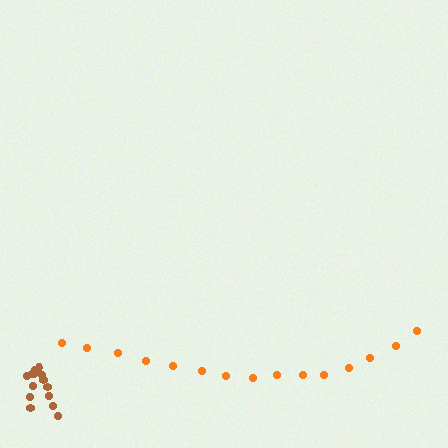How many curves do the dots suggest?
There are 2 distinct paths.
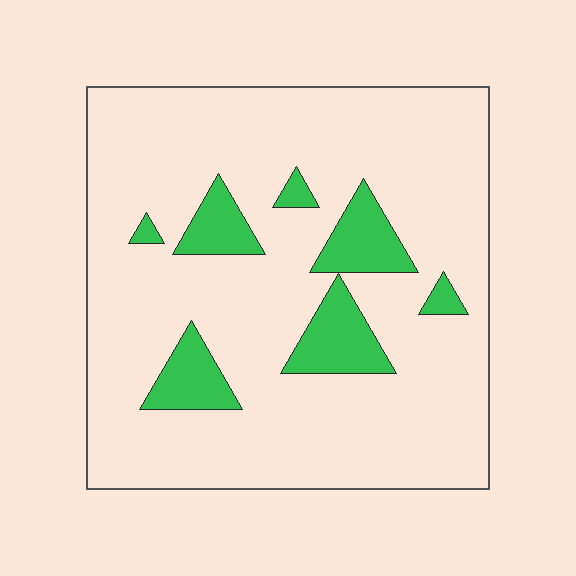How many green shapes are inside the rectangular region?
7.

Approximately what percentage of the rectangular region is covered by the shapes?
Approximately 15%.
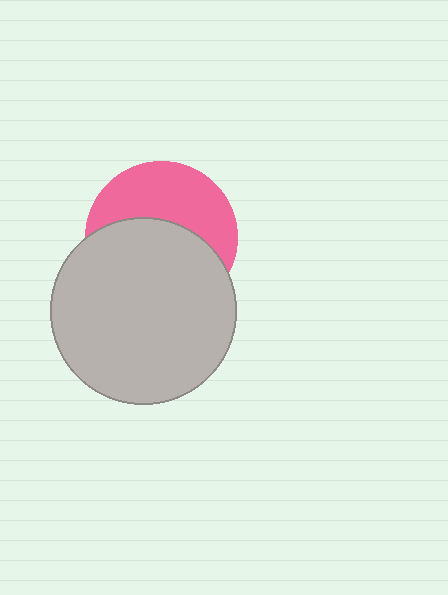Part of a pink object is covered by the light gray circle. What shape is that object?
It is a circle.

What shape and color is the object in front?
The object in front is a light gray circle.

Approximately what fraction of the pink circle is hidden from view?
Roughly 55% of the pink circle is hidden behind the light gray circle.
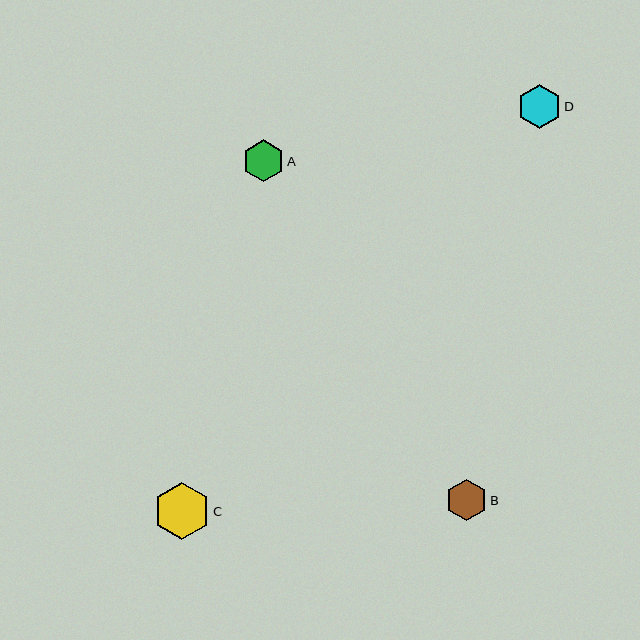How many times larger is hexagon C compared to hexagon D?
Hexagon C is approximately 1.3 times the size of hexagon D.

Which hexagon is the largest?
Hexagon C is the largest with a size of approximately 57 pixels.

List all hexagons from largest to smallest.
From largest to smallest: C, D, A, B.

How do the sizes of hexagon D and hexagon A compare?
Hexagon D and hexagon A are approximately the same size.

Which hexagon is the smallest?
Hexagon B is the smallest with a size of approximately 41 pixels.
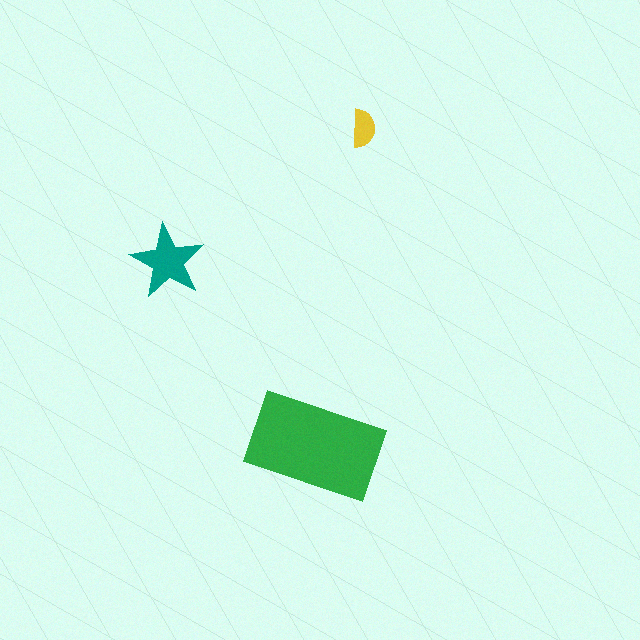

Instructions for the task — Do not copy pictures. Restate exactly the lines from the one containing "How many times" through the last line of the records.

Solved problem —
How many times larger is hexagon C compared to hexagon D?
Hexagon C is approximately 1.3 times the size of hexagon D.

Which hexagon is the largest?
Hexagon C is the largest with a size of approximately 57 pixels.

List all hexagons from largest to smallest.
From largest to smallest: C, D, A, B.

How do the sizes of hexagon D and hexagon A compare?
Hexagon D and hexagon A are approximately the same size.

Which hexagon is the smallest?
Hexagon B is the smallest with a size of approximately 41 pixels.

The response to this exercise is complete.